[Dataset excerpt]
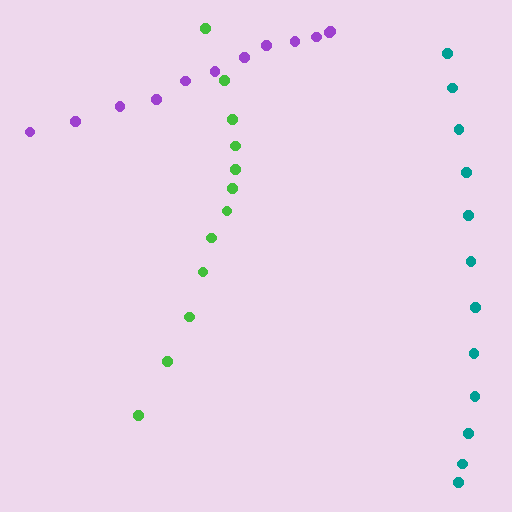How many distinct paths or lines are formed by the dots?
There are 3 distinct paths.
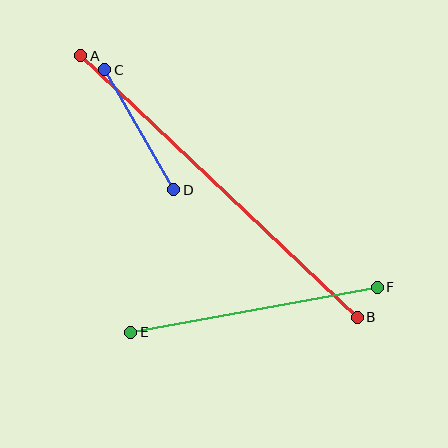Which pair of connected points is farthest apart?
Points A and B are farthest apart.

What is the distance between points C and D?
The distance is approximately 138 pixels.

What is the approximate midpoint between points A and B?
The midpoint is at approximately (219, 186) pixels.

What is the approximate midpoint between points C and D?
The midpoint is at approximately (139, 130) pixels.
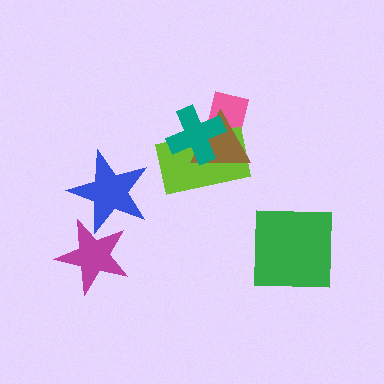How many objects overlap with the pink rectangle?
3 objects overlap with the pink rectangle.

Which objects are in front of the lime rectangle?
2 objects cover part of the lime rectangle: the brown triangle and the teal cross.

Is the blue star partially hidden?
No, no other shape covers it.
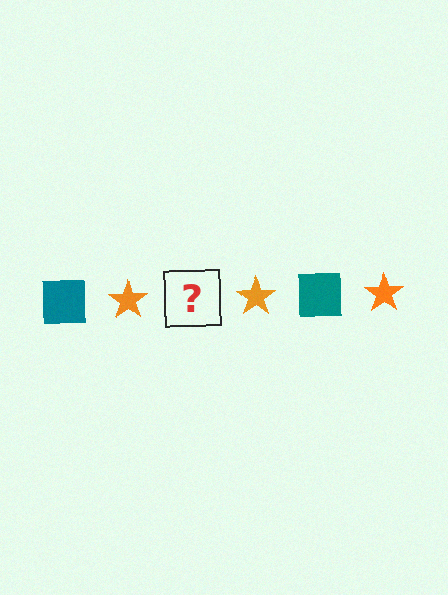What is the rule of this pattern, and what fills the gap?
The rule is that the pattern alternates between teal square and orange star. The gap should be filled with a teal square.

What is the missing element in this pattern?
The missing element is a teal square.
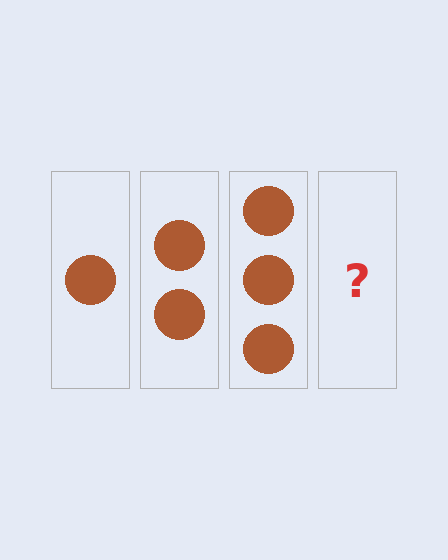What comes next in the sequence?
The next element should be 4 circles.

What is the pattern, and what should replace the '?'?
The pattern is that each step adds one more circle. The '?' should be 4 circles.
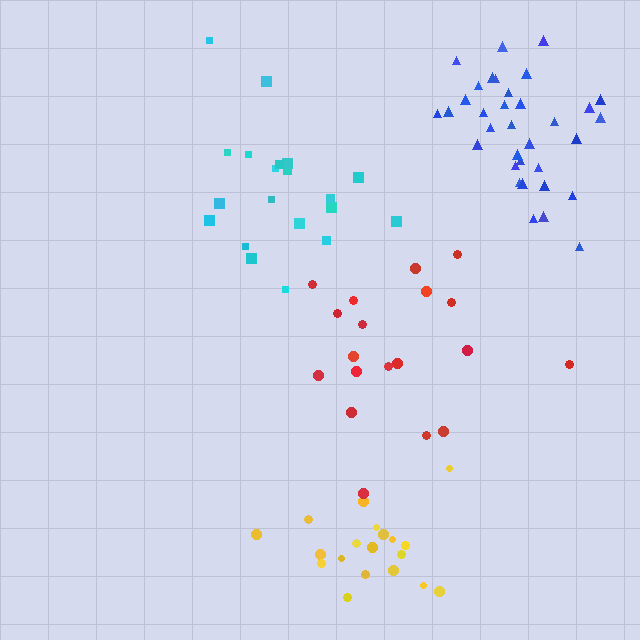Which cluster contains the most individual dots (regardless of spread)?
Blue (34).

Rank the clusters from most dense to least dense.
blue, yellow, cyan, red.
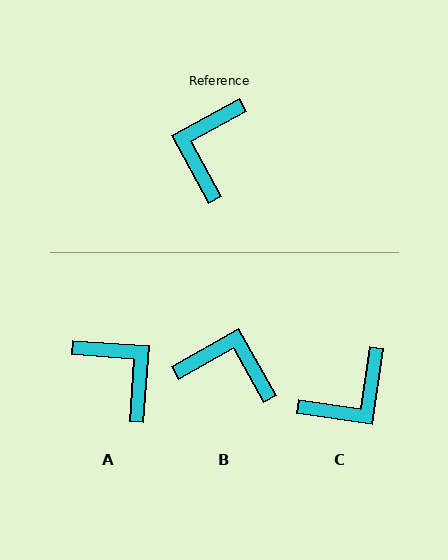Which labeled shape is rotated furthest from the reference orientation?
C, about 143 degrees away.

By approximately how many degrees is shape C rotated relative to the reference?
Approximately 143 degrees counter-clockwise.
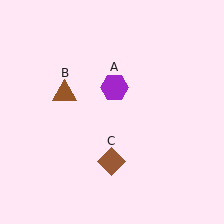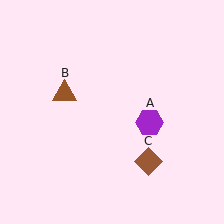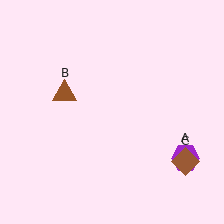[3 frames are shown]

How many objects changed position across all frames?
2 objects changed position: purple hexagon (object A), brown diamond (object C).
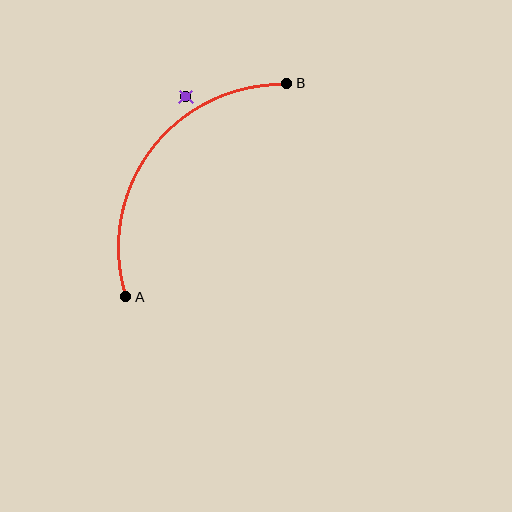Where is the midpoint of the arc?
The arc midpoint is the point on the curve farthest from the straight line joining A and B. It sits above and to the left of that line.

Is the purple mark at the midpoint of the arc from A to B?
No — the purple mark does not lie on the arc at all. It sits slightly outside the curve.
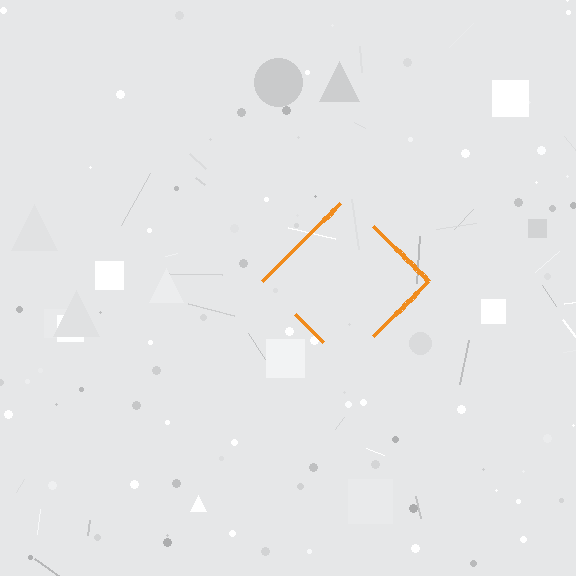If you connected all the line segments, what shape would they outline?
They would outline a diamond.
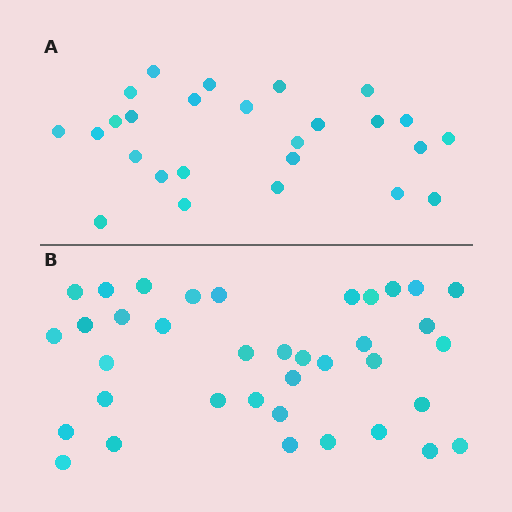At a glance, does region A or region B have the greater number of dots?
Region B (the bottom region) has more dots.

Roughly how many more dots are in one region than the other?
Region B has roughly 12 or so more dots than region A.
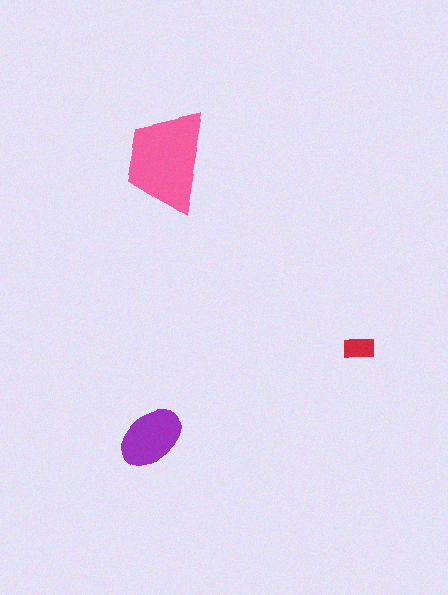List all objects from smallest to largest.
The red rectangle, the purple ellipse, the pink trapezoid.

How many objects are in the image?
There are 3 objects in the image.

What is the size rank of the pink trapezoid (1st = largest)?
1st.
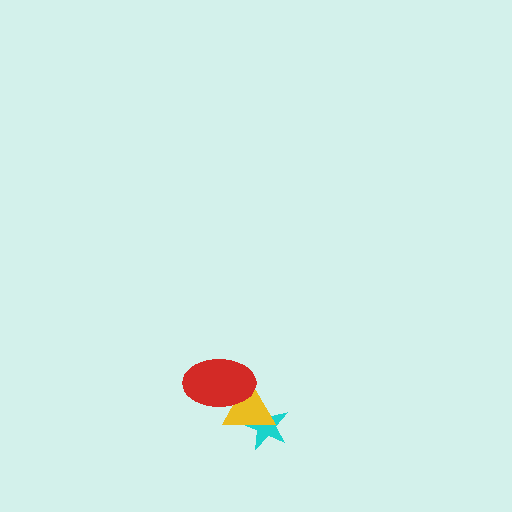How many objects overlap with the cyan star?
1 object overlaps with the cyan star.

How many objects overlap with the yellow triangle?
2 objects overlap with the yellow triangle.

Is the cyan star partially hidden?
Yes, it is partially covered by another shape.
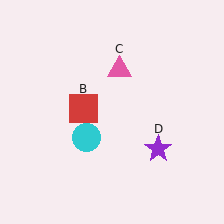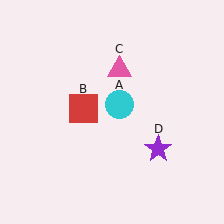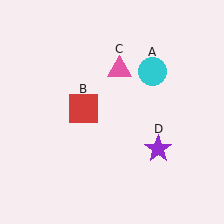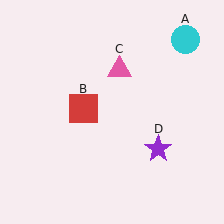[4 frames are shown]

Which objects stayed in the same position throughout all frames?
Red square (object B) and pink triangle (object C) and purple star (object D) remained stationary.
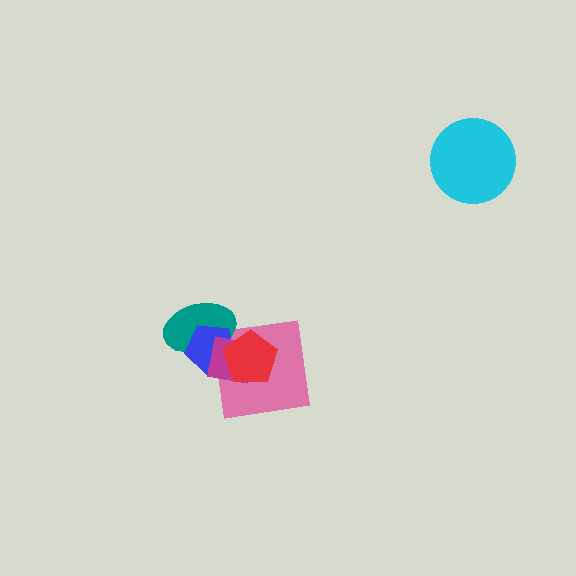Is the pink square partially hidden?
Yes, it is partially covered by another shape.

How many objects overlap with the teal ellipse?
3 objects overlap with the teal ellipse.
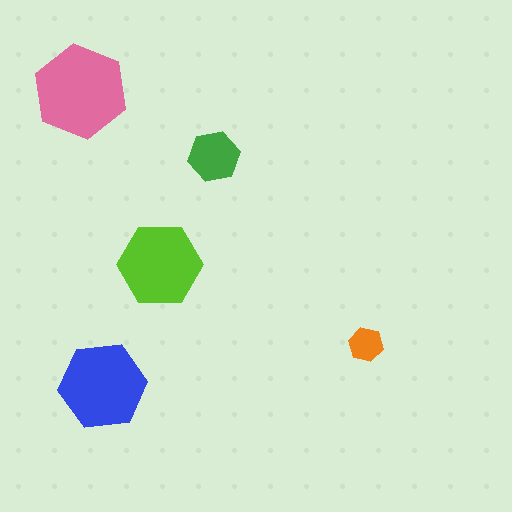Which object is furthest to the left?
The pink hexagon is leftmost.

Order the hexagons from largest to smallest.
the pink one, the blue one, the lime one, the green one, the orange one.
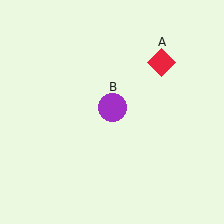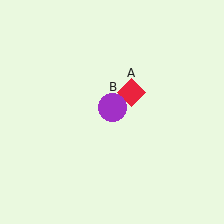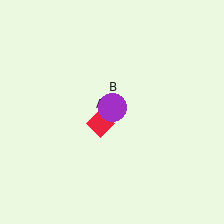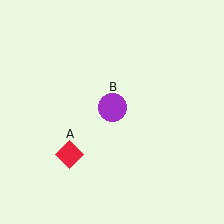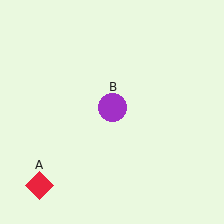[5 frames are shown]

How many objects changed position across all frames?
1 object changed position: red diamond (object A).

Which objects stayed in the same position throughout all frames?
Purple circle (object B) remained stationary.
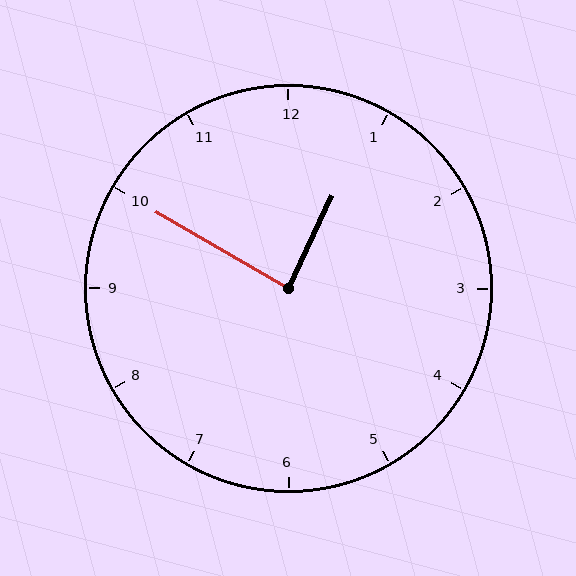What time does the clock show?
12:50.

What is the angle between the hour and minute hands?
Approximately 85 degrees.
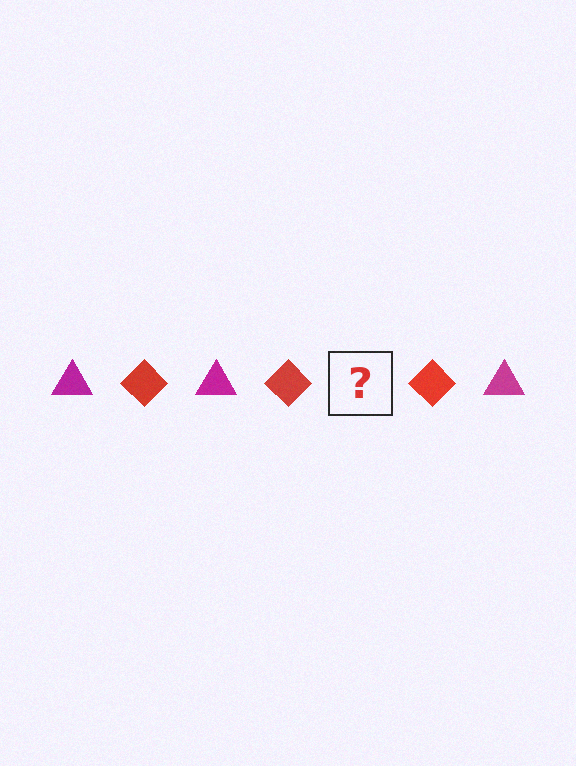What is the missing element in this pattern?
The missing element is a magenta triangle.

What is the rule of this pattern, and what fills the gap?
The rule is that the pattern alternates between magenta triangle and red diamond. The gap should be filled with a magenta triangle.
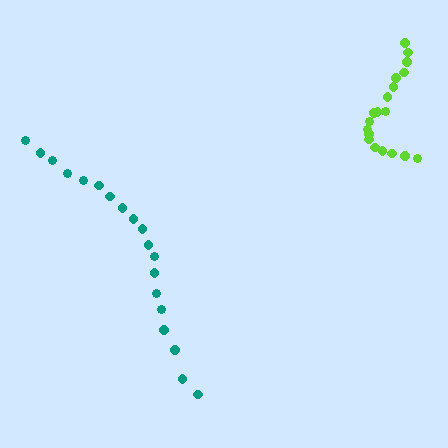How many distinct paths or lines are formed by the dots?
There are 2 distinct paths.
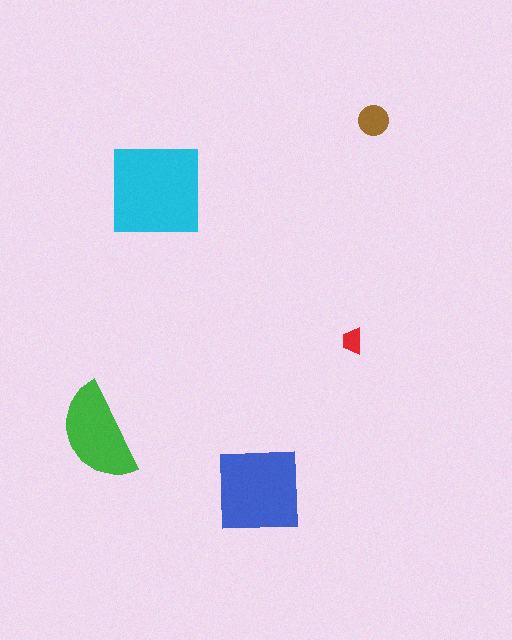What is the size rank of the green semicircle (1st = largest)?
3rd.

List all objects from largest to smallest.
The cyan square, the blue square, the green semicircle, the brown circle, the red trapezoid.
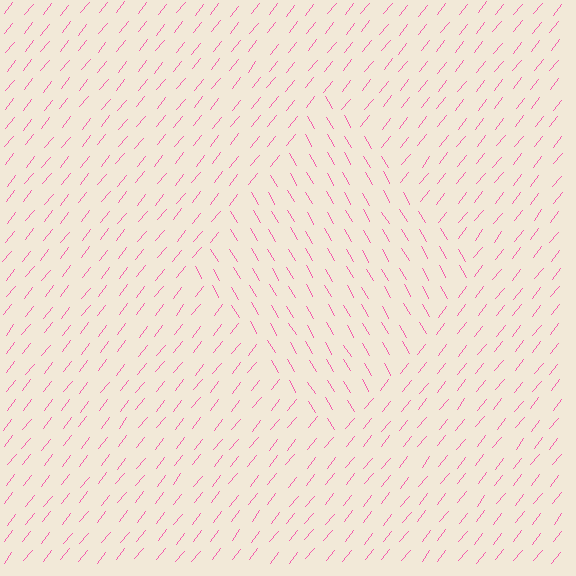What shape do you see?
I see a diamond.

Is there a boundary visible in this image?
Yes, there is a texture boundary formed by a change in line orientation.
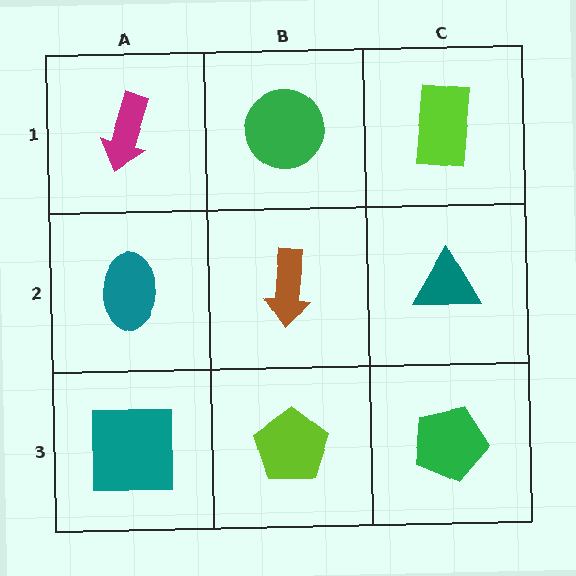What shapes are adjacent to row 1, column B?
A brown arrow (row 2, column B), a magenta arrow (row 1, column A), a lime rectangle (row 1, column C).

Challenge —
Give the data above again in full and unchanged, skipping the pictures.

Correct result —
How many distinct paths or lines are formed by the dots?
There are 3 distinct paths.
Which pair of connected points is farthest apart?
Points A and B are farthest apart.

What is the distance between points C and D?
The distance is approximately 138 pixels.

What is the approximate midpoint between points A and B?
The midpoint is at approximately (219, 186) pixels.

What is the approximate midpoint between points C and D?
The midpoint is at approximately (139, 130) pixels.
How many objects overlap with the pink rectangle?
3 objects overlap with the pink rectangle.

Which objects are in front of the lime rectangle?
2 objects cover part of the lime rectangle: the brown triangle and the teal cross.

Is the blue star partially hidden?
No, no other shape covers it.
What is the rule of this pattern, and what fills the gap?
The rule is that the pattern alternates between teal square and orange star. The gap should be filled with a teal square.

What is the missing element in this pattern?
The missing element is a teal square.
What comes next in the sequence?
The next element should be 4 circles.

What is the pattern, and what should replace the '?'?
The pattern is that each step adds one more circle. The '?' should be 4 circles.
Which cluster contains the most individual dots (regardless of spread)?
Blue (34).

Rank the clusters from most dense to least dense.
blue, yellow, cyan, red.
Which labeled shape is rotated furthest from the reference orientation?
C, about 143 degrees away.

By approximately how many degrees is shape C rotated relative to the reference?
Approximately 143 degrees counter-clockwise.
[3 frames are shown]

How many objects changed position across all frames?
2 objects changed position: purple hexagon (object A), brown diamond (object C).
Where is the midpoint of the arc?
The arc midpoint is the point on the curve farthest from the straight line joining A and B. It sits above and to the left of that line.

Is the purple mark at the midpoint of the arc from A to B?
No — the purple mark does not lie on the arc at all. It sits slightly outside the curve.
If you connected all the line segments, what shape would they outline?
They would outline a diamond.
At a glance, does region A or region B have the greater number of dots?
Region B (the bottom region) has more dots.

Roughly how many more dots are in one region than the other?
Region B has roughly 12 or so more dots than region A.
List all objects from smallest to largest.
The red rectangle, the purple ellipse, the pink trapezoid.

How many objects are in the image?
There are 3 objects in the image.

What is the size rank of the pink trapezoid (1st = largest)?
1st.
How many objects overlap with the cyan star?
1 object overlaps with the cyan star.

How many objects overlap with the yellow triangle?
2 objects overlap with the yellow triangle.

Is the cyan star partially hidden?
Yes, it is partially covered by another shape.
[4 frames are shown]

Which objects stayed in the same position throughout all frames?
Red square (object B) and pink triangle (object C) and purple star (object D) remained stationary.
Is the pink square partially hidden?
Yes, it is partially covered by another shape.

How many objects overlap with the teal ellipse?
3 objects overlap with the teal ellipse.
Which object is furthest to the left?
The pink hexagon is leftmost.

Order the hexagons from largest to smallest.
the pink one, the blue one, the lime one, the green one, the orange one.
[5 frames are shown]

How many objects changed position across all frames?
1 object changed position: red diamond (object A).

Which objects stayed in the same position throughout all frames?
Purple circle (object B) remained stationary.
What time does the clock show?
12:50.

What is the angle between the hour and minute hands?
Approximately 85 degrees.
What is the missing element in this pattern?
The missing element is a magenta triangle.

What is the rule of this pattern, and what fills the gap?
The rule is that the pattern alternates between magenta triangle and red diamond. The gap should be filled with a magenta triangle.
How many distinct paths or lines are formed by the dots?
There are 2 distinct paths.
What is the size rank of the green semicircle (1st = largest)?
3rd.

List all objects from largest to smallest.
The cyan square, the blue square, the green semicircle, the brown circle, the red trapezoid.
What shape do you see?
I see a diamond.

Is there a boundary visible in this image?
Yes, there is a texture boundary formed by a change in line orientation.
What shapes are adjacent to row 1, column B?
A brown arrow (row 2, column B), a magenta arrow (row 1, column A), a lime rectangle (row 1, column C).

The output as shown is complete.